Problem statement » Exclude the pictures and retype the entries as written.
# start of Provided entries
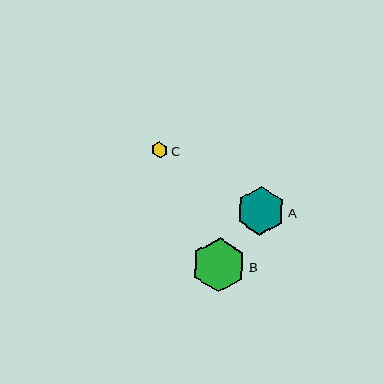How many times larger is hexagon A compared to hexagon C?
Hexagon A is approximately 3.1 times the size of hexagon C.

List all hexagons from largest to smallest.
From largest to smallest: B, A, C.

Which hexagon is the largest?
Hexagon B is the largest with a size of approximately 53 pixels.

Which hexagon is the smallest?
Hexagon C is the smallest with a size of approximately 16 pixels.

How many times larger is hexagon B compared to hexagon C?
# end of Provided entries
Answer to this exercise »
How many times larger is hexagon A compared to hexagon C?
Hexagon A is approximately 3.1 times the size of hexagon C.

List all hexagons from largest to smallest.
From largest to smallest: B, A, C.

Which hexagon is the largest?
Hexagon B is the largest with a size of approximately 53 pixels.

Which hexagon is the smallest?
Hexagon C is the smallest with a size of approximately 16 pixels.

How many times larger is hexagon B compared to hexagon C?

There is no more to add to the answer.